To be done ▸ Give back only the lines from the one that contains "How many brown objects are in this image?" through the one that contains "[4 frames are shown]", word for word and without images.

-- Start of Material provided --

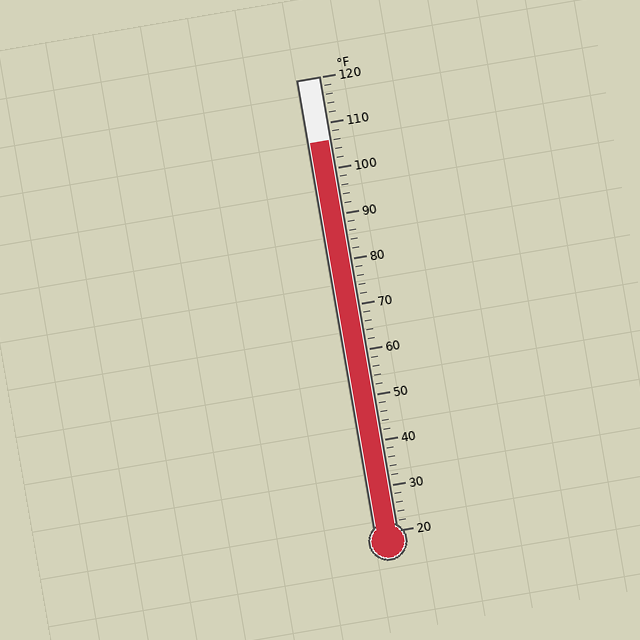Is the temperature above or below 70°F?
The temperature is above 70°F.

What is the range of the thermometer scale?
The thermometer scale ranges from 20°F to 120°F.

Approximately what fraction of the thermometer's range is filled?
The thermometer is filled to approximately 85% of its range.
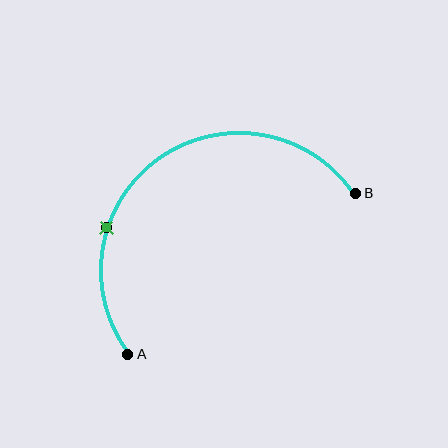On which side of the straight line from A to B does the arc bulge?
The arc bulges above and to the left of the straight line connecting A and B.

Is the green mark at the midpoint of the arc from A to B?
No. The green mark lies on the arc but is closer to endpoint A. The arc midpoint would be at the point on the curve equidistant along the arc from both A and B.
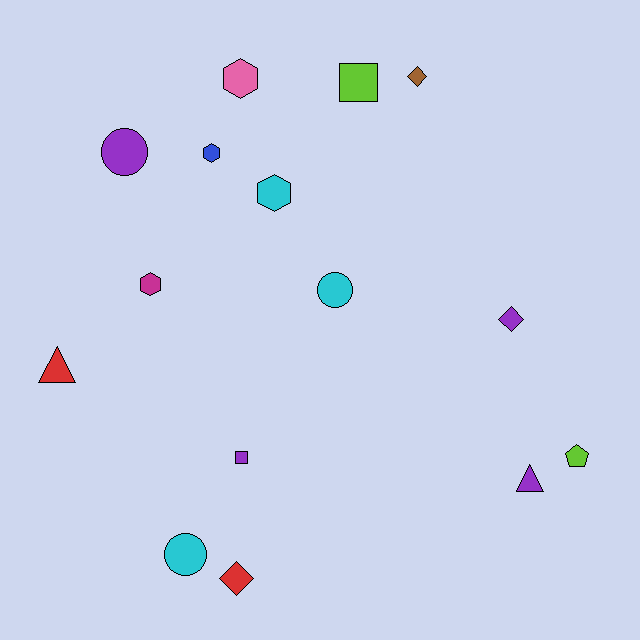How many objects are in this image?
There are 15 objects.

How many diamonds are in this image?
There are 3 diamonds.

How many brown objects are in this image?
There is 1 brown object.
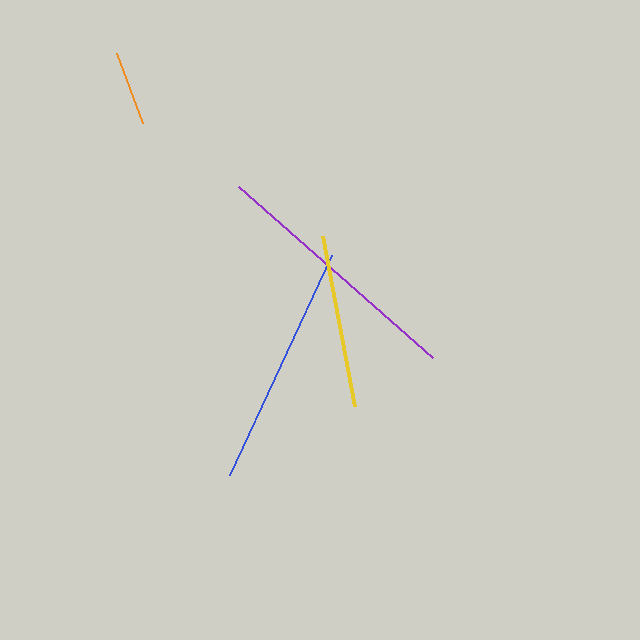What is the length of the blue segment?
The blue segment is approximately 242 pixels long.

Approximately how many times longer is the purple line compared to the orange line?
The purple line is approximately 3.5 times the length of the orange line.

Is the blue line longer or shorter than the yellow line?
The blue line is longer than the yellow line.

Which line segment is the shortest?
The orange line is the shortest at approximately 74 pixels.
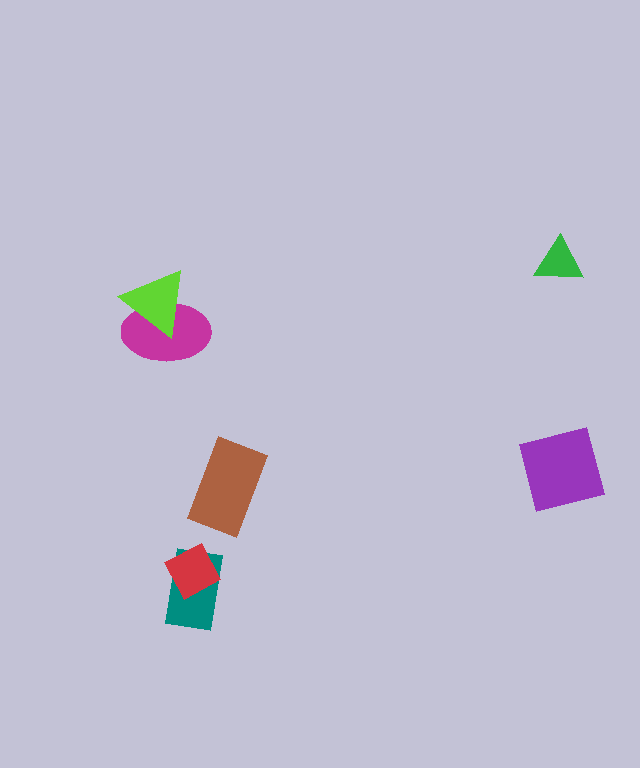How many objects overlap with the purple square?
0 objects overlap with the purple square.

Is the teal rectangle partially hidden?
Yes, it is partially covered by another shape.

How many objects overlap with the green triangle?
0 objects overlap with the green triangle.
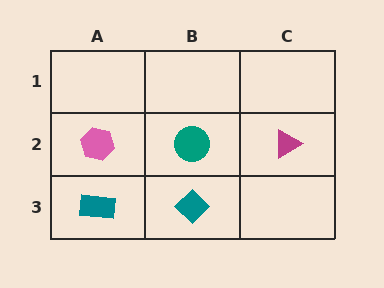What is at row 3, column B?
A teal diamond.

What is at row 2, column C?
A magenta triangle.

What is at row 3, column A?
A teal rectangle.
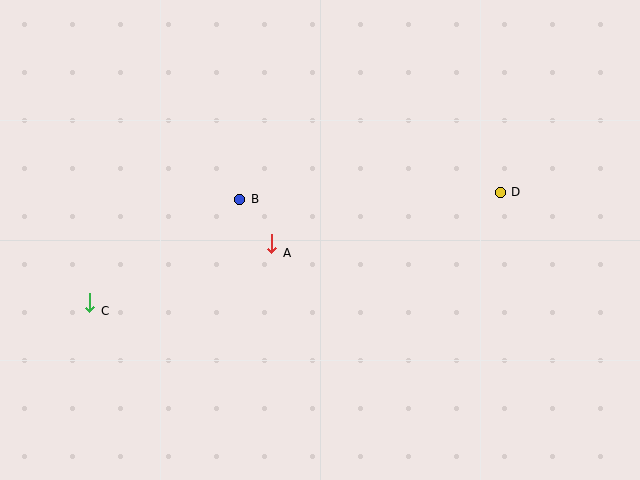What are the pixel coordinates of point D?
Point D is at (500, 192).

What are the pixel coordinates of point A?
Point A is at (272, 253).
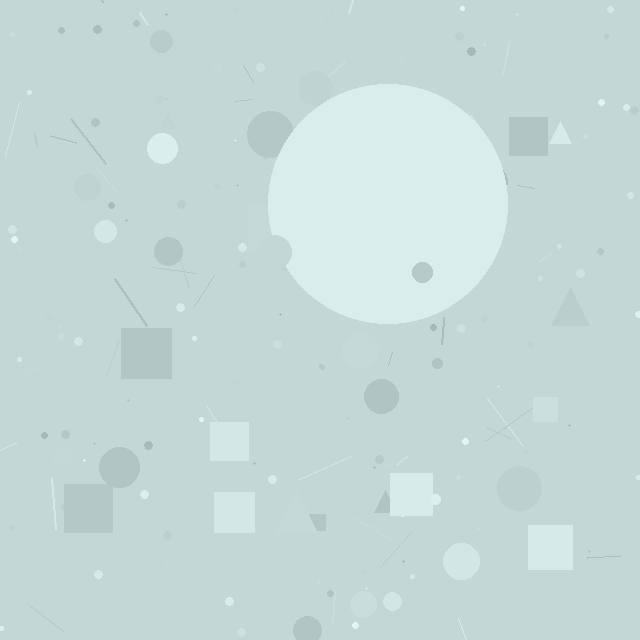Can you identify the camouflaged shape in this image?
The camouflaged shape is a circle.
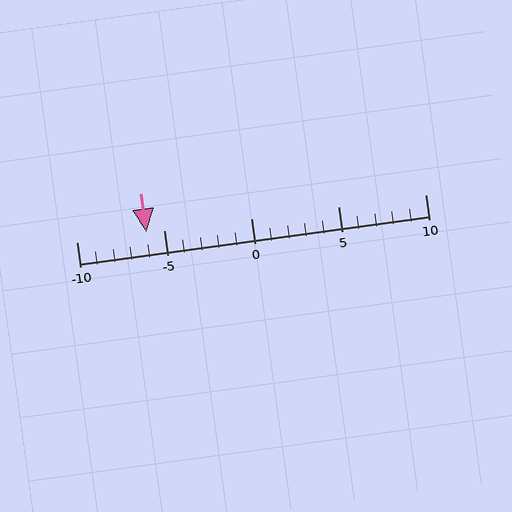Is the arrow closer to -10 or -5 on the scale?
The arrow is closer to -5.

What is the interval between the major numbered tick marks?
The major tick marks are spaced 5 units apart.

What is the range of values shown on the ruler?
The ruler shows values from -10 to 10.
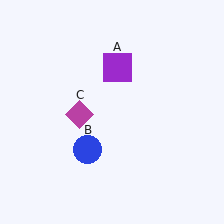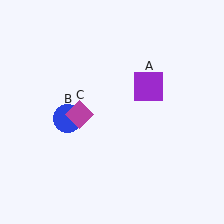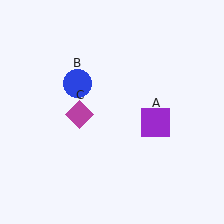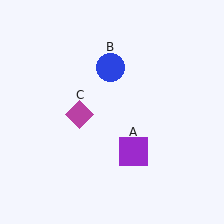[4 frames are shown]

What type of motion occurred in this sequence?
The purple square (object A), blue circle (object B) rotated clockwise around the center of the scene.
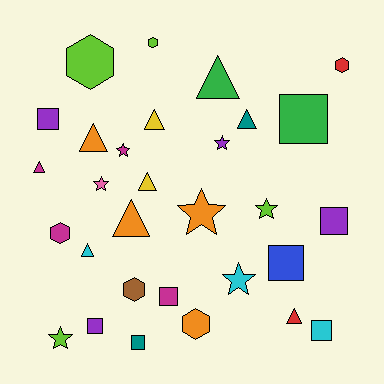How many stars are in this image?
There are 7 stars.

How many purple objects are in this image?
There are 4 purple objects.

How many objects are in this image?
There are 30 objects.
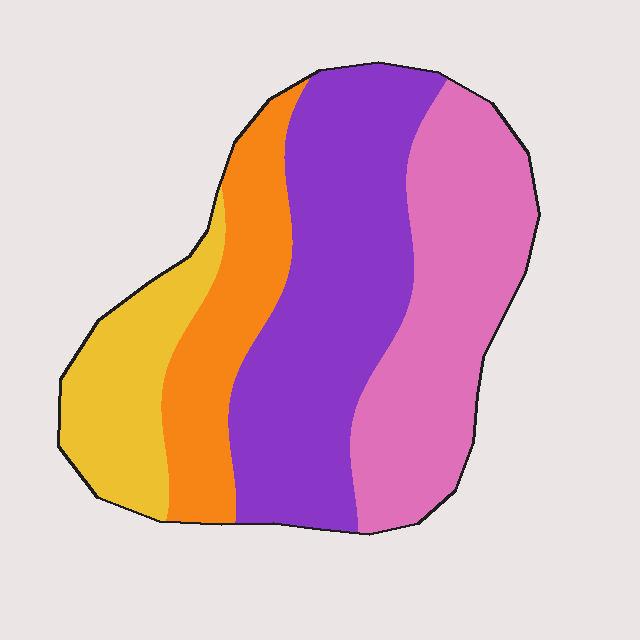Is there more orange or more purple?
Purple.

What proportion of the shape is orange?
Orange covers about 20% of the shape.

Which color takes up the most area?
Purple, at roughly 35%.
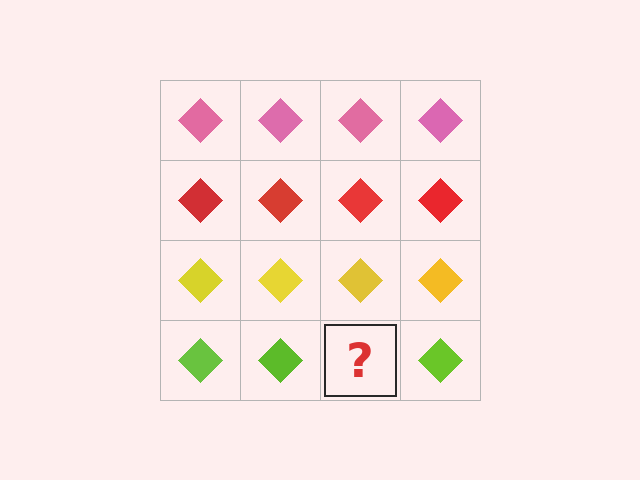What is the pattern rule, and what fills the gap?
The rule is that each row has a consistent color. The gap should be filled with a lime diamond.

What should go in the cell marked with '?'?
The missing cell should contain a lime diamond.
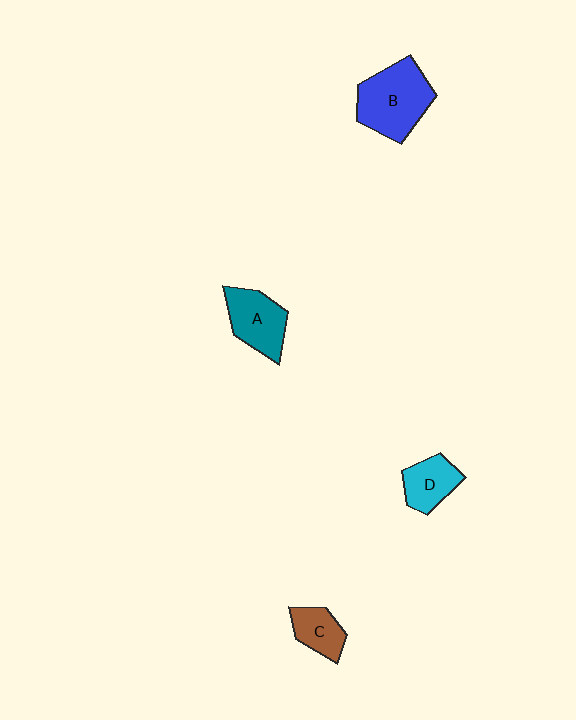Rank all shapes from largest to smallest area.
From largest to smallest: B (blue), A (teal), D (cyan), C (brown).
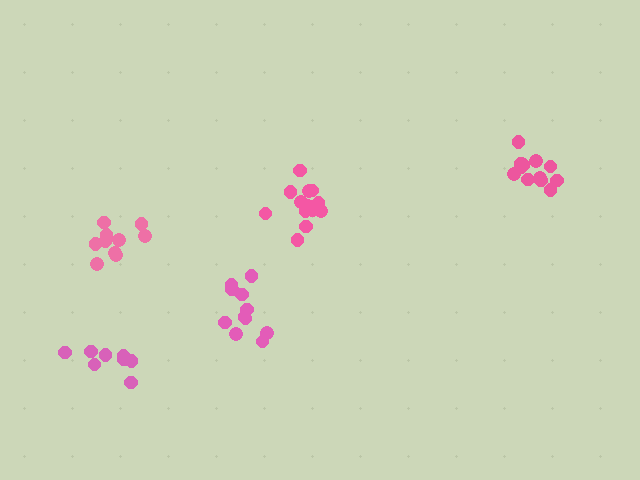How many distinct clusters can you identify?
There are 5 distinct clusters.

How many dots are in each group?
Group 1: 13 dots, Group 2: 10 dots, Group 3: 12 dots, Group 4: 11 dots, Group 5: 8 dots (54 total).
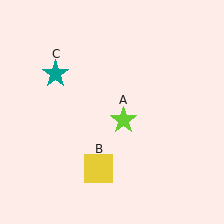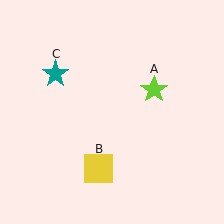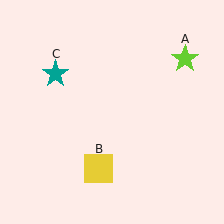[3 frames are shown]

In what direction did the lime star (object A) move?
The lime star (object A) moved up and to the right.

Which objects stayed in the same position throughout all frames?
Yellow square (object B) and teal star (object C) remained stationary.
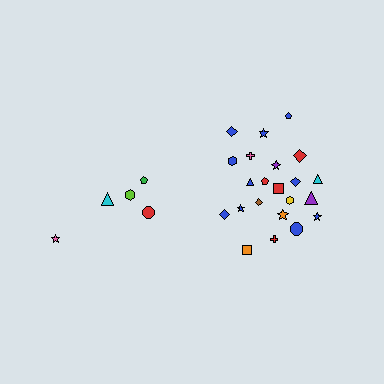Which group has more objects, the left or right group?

-- End of Material provided --

Reply to the exercise ▸
How many brown objects are in this image?
There is 1 brown object.
What is the length of the blue segment?
The blue segment is approximately 242 pixels long.

Approximately how many times longer is the purple line compared to the orange line?
The purple line is approximately 3.5 times the length of the orange line.

Is the blue line longer or shorter than the yellow line?
The blue line is longer than the yellow line.

Which line segment is the shortest?
The orange line is the shortest at approximately 74 pixels.
How many objects overlap with the purple square?
0 objects overlap with the purple square.

Is the teal rectangle partially hidden?
Yes, it is partially covered by another shape.

How many objects overlap with the green triangle?
0 objects overlap with the green triangle.
What is at row 3, column B?
A teal diamond.

What is at row 2, column C?
A magenta triangle.

What is at row 3, column A?
A teal rectangle.
What are the pixel coordinates of point D?
Point D is at (500, 192).

What are the pixel coordinates of point A?
Point A is at (272, 253).
Can you identify the camouflaged shape in this image?
The camouflaged shape is a circle.
Is the arrow closer to -10 or -5 on the scale?
The arrow is closer to -5.

What is the interval between the major numbered tick marks?
The major tick marks are spaced 5 units apart.

What is the range of values shown on the ruler?
The ruler shows values from -10 to 10.
[4 frames are shown]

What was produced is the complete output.